WHAT TO WORK ON » Write out the line with "Is the temperature above or below -10°C?" and every later line through the end of the data below, exactly as given, with no pictures in the copy.

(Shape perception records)
# # # # #
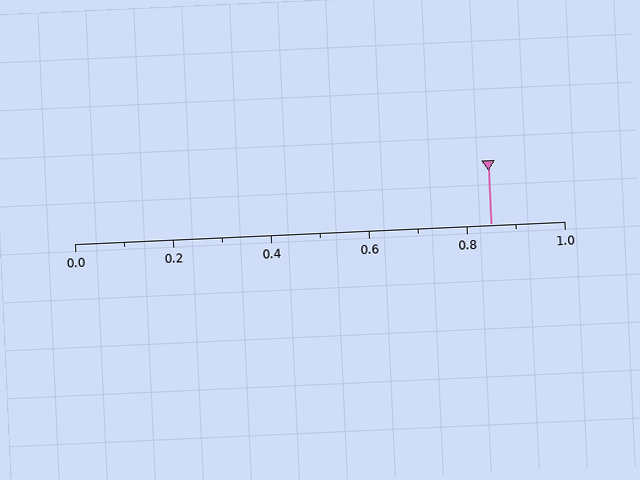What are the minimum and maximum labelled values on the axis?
The axis runs from 0.0 to 1.0.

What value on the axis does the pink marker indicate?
The marker indicates approximately 0.85.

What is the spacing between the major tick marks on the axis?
The major ticks are spaced 0.2 apart.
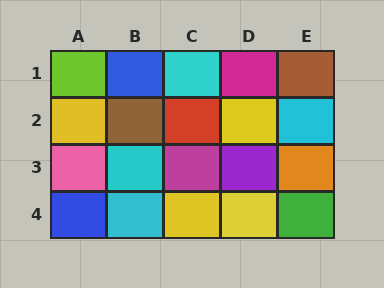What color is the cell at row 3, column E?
Orange.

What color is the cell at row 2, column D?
Yellow.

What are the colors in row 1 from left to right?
Lime, blue, cyan, magenta, brown.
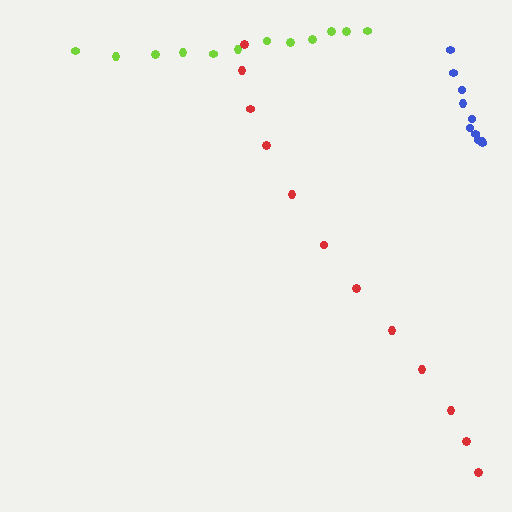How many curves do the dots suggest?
There are 3 distinct paths.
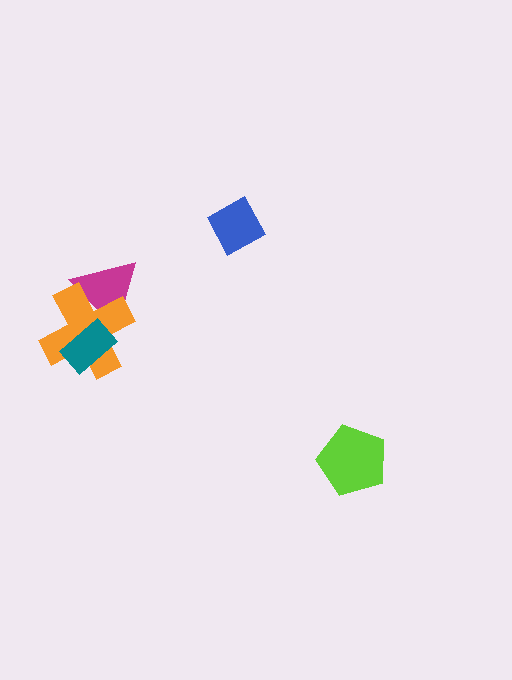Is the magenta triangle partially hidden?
Yes, it is partially covered by another shape.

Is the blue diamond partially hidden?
No, no other shape covers it.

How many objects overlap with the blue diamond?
0 objects overlap with the blue diamond.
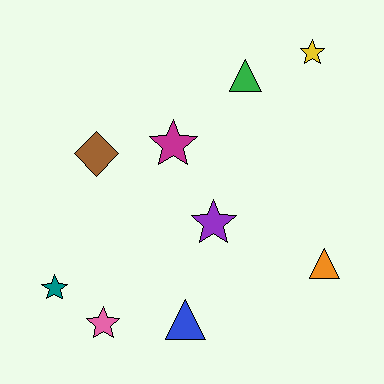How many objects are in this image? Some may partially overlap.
There are 9 objects.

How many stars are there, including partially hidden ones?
There are 5 stars.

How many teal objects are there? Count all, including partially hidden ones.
There is 1 teal object.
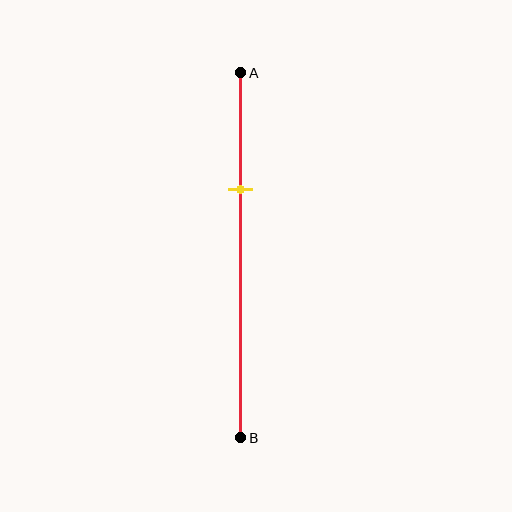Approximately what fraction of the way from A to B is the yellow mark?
The yellow mark is approximately 30% of the way from A to B.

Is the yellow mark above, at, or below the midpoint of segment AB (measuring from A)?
The yellow mark is above the midpoint of segment AB.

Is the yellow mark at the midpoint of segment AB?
No, the mark is at about 30% from A, not at the 50% midpoint.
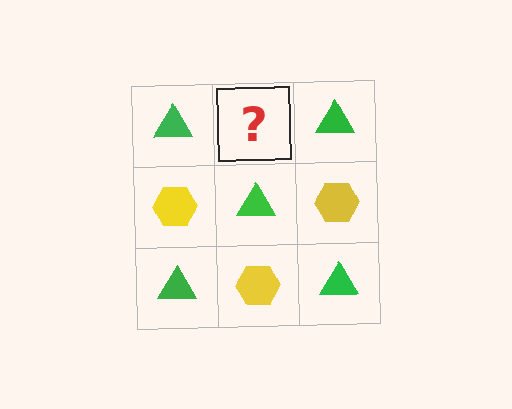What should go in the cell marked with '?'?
The missing cell should contain a yellow hexagon.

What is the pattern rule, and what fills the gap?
The rule is that it alternates green triangle and yellow hexagon in a checkerboard pattern. The gap should be filled with a yellow hexagon.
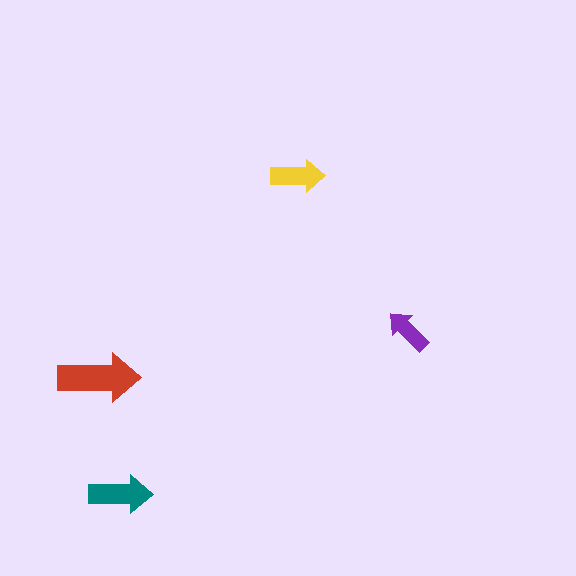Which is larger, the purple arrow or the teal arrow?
The teal one.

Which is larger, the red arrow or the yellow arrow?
The red one.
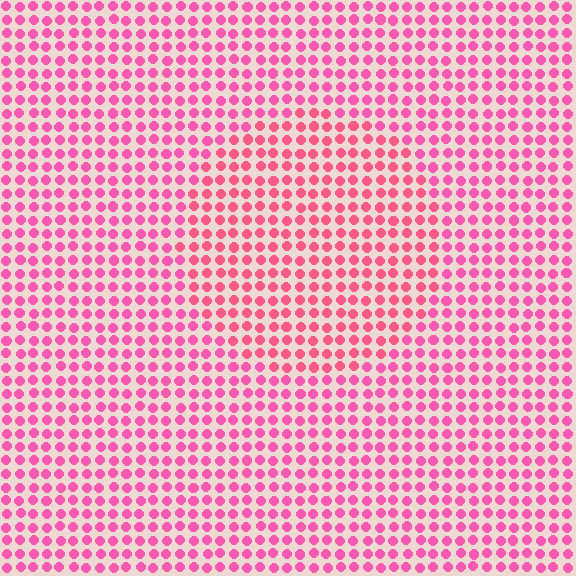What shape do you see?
I see a circle.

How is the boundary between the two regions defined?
The boundary is defined purely by a slight shift in hue (about 16 degrees). Spacing, size, and orientation are identical on both sides.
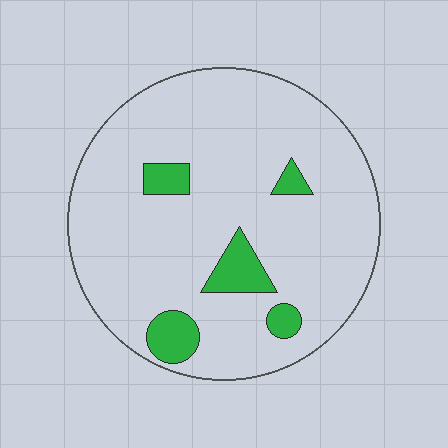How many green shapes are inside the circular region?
5.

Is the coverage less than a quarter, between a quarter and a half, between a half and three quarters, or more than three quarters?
Less than a quarter.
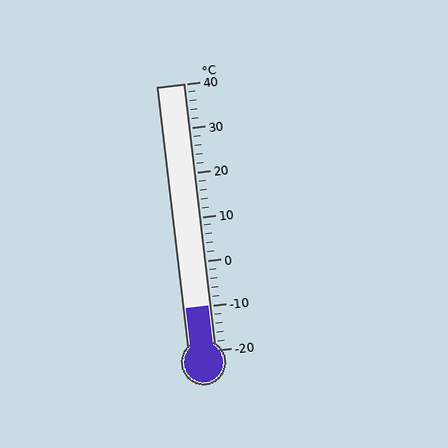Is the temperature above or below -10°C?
The temperature is at -10°C.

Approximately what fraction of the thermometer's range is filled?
The thermometer is filled to approximately 15% of its range.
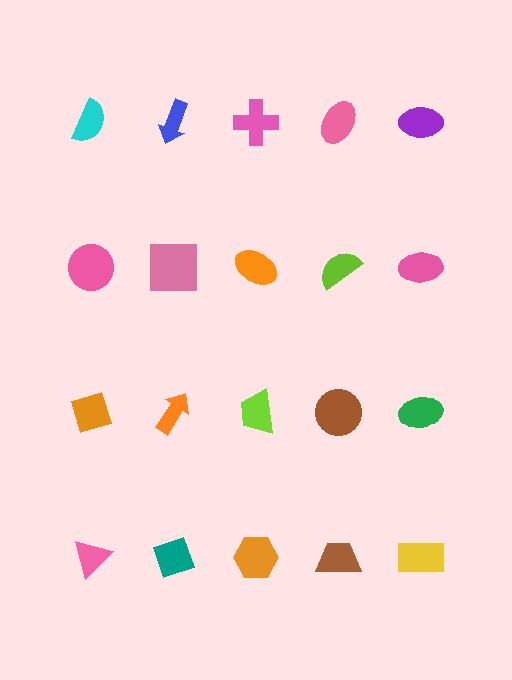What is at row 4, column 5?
A yellow rectangle.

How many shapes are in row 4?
# # # # #
SOLUTION FOR THIS EXERCISE »
Is the temperature above or below -10°C?
The temperature is at -10°C.

Approximately what fraction of the thermometer's range is filled?
The thermometer is filled to approximately 15% of its range.
What is at row 4, column 5?
A yellow rectangle.

How many shapes are in row 4?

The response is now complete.